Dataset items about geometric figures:
— begin —

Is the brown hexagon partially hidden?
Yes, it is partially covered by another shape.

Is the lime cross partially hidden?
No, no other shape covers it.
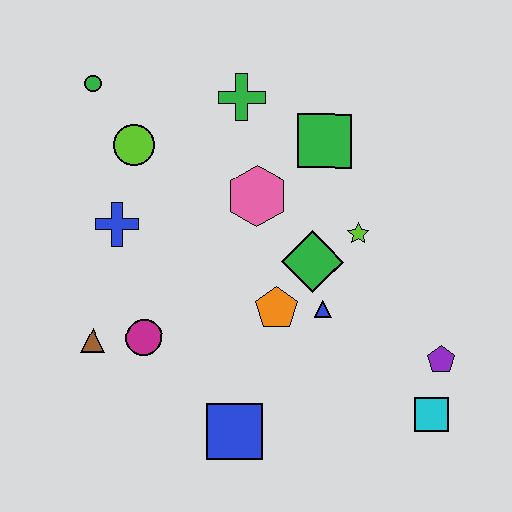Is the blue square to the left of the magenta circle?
No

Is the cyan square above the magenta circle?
No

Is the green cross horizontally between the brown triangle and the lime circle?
No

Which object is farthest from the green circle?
The cyan square is farthest from the green circle.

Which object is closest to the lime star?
The green diamond is closest to the lime star.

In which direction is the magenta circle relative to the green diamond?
The magenta circle is to the left of the green diamond.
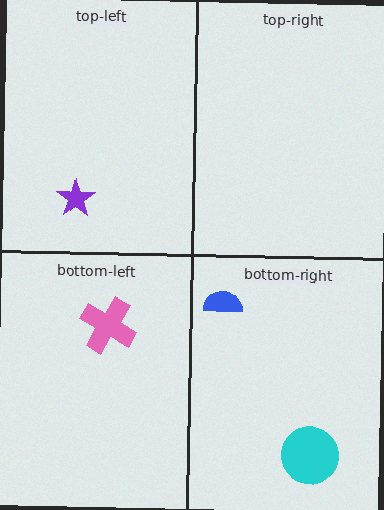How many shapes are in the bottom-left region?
1.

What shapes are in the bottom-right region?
The blue semicircle, the cyan circle.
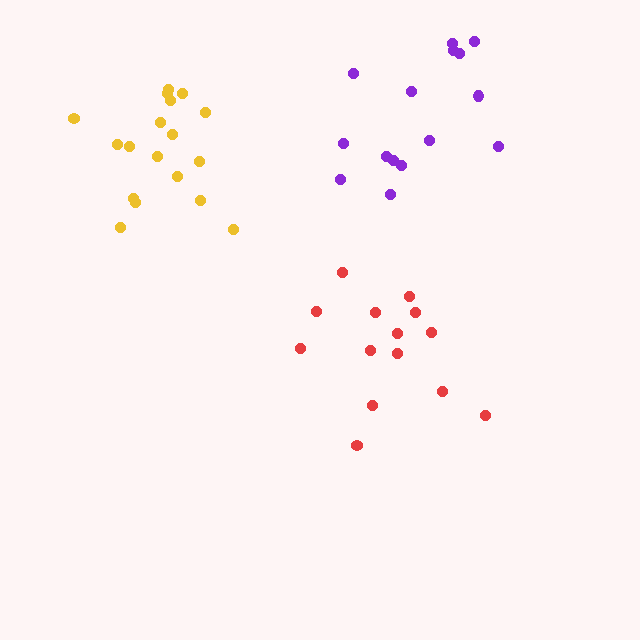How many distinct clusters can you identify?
There are 3 distinct clusters.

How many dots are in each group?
Group 1: 14 dots, Group 2: 18 dots, Group 3: 15 dots (47 total).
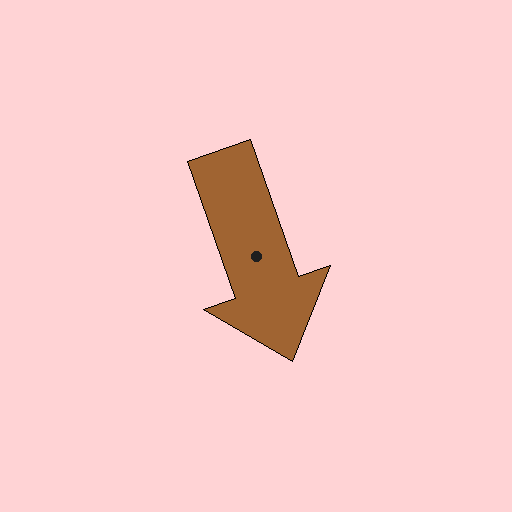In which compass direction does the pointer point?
South.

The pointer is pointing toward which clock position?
Roughly 5 o'clock.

— end —

> _Stated goal_
Copy, exactly and exclusively, the lines beginning with the one that contains "Which object is farthest" and ending with the last line of the listing; pictures are to be omitted.

> _Answer to this exercise_
Which object is farthest from the green circle?
The cyan square is farthest from the green circle.

Which object is closest to the lime star?
The green diamond is closest to the lime star.

In which direction is the magenta circle relative to the green diamond?
The magenta circle is to the left of the green diamond.
How many shapes are in the bottom-left region?
1.

What shapes are in the bottom-right region?
The blue semicircle, the cyan circle.
How many distinct clusters can you identify?
There are 3 distinct clusters.

How many dots are in each group?
Group 1: 14 dots, Group 2: 18 dots, Group 3: 15 dots (47 total).
In which compass direction does the pointer point?
South.

The pointer is pointing toward which clock position?
Roughly 5 o'clock.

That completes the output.